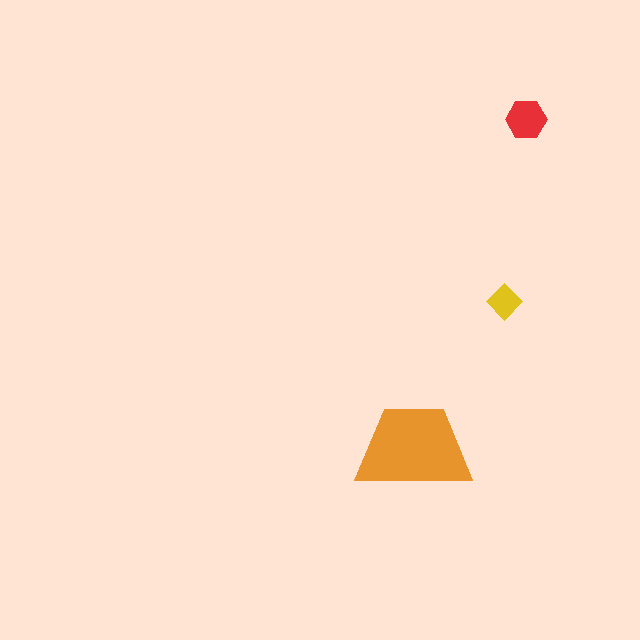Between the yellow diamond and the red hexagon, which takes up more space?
The red hexagon.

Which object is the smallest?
The yellow diamond.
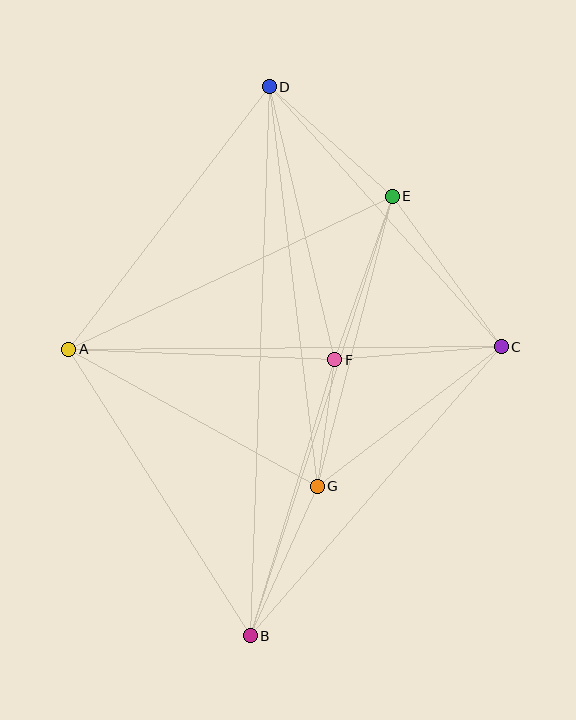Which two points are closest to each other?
Points F and G are closest to each other.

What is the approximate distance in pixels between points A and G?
The distance between A and G is approximately 284 pixels.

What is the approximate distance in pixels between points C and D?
The distance between C and D is approximately 349 pixels.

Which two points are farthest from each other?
Points B and D are farthest from each other.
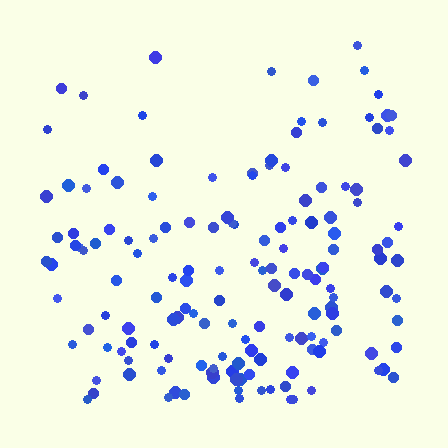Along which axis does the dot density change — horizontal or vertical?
Vertical.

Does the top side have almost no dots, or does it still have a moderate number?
Still a moderate number, just noticeably fewer than the bottom.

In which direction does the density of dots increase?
From top to bottom, with the bottom side densest.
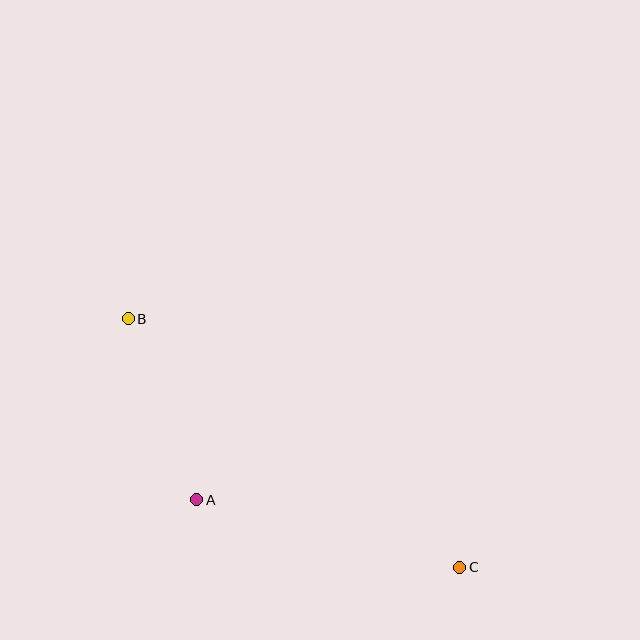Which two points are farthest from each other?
Points B and C are farthest from each other.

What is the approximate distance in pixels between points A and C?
The distance between A and C is approximately 272 pixels.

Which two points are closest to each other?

-------------------------

- **Work to be completed**: Copy each line above precisely, dropping the pictures.

- **Task answer**:
Between the yellow diamond and the red hexagon, which takes up more space?
The red hexagon.

Which object is the smallest?
The yellow diamond.
Which two points are closest to each other?
Points F and G are closest to each other.

What is the approximate distance in pixels between points A and G?
The distance between A and G is approximately 284 pixels.

What is the approximate distance in pixels between points C and D?
The distance between C and D is approximately 349 pixels.

Which two points are farthest from each other?
Points B and D are farthest from each other.
Along which axis does the dot density change — horizontal or vertical?
Vertical.

Does the top side have almost no dots, or does it still have a moderate number?
Still a moderate number, just noticeably fewer than the bottom.

In which direction does the density of dots increase?
From top to bottom, with the bottom side densest.
Which two points are farthest from each other?
Points B and C are farthest from each other.

What is the approximate distance in pixels between points A and C?
The distance between A and C is approximately 272 pixels.

Which two points are closest to each other?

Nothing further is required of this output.